GIVEN REQUEST | Copy exactly the lines from the line containing "How many pac-man" to the line containing "What is at row 3, column C?", both lines included, and omit any pictures.

DATASET EXTRACT |
------------
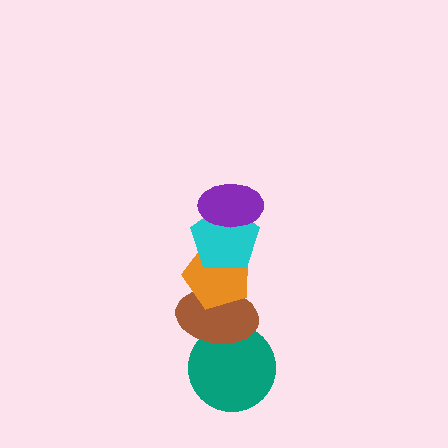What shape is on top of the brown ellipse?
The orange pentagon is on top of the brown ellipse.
------------
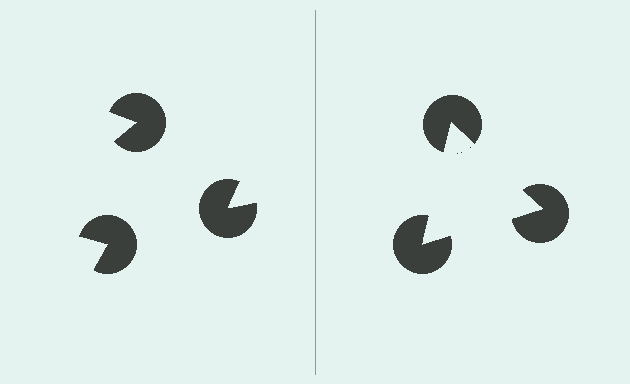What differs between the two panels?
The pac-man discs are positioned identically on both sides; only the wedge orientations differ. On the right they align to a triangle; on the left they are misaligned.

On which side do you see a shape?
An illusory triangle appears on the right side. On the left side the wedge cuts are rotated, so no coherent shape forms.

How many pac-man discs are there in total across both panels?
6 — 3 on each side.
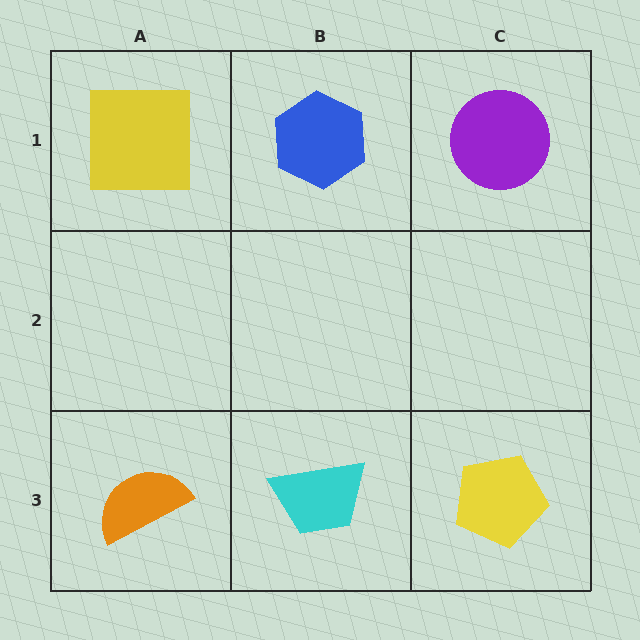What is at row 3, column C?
------------
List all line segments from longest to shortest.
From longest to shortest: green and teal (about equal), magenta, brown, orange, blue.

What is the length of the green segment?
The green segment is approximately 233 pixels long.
------------
RESPONSE BELOW |
How many pac-man discs are there in total across both panels?
6 — 3 on each side.
What is at row 3, column C?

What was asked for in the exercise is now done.